**Task**
Give every entry again, unchanged, and leave its images out.

▬▬▬

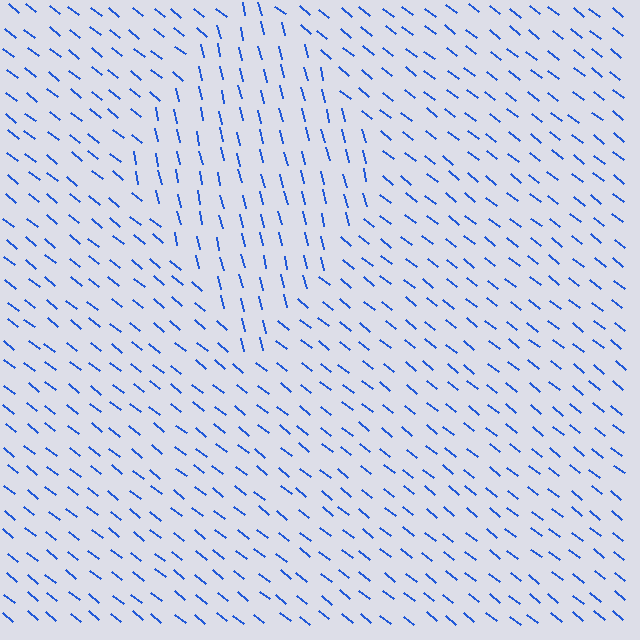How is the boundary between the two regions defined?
The boundary is defined purely by a change in line orientation (approximately 38 degrees difference). All lines are the same color and thickness.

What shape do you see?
I see a diamond.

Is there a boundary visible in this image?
Yes, there is a texture boundary formed by a change in line orientation.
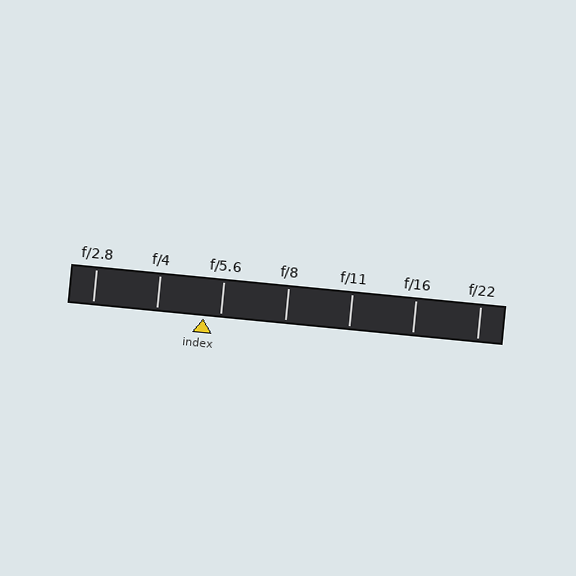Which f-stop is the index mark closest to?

▬▬▬

**Written solution**
How is the boundary between the two regions defined?
The boundary is defined purely by a change in line orientation (approximately 38 degrees difference). All lines are the same color and thickness.

What shape do you see?
I see a diamond.

Is there a boundary visible in this image?
Yes, there is a texture boundary formed by a change in line orientation.
Which f-stop is the index mark closest to?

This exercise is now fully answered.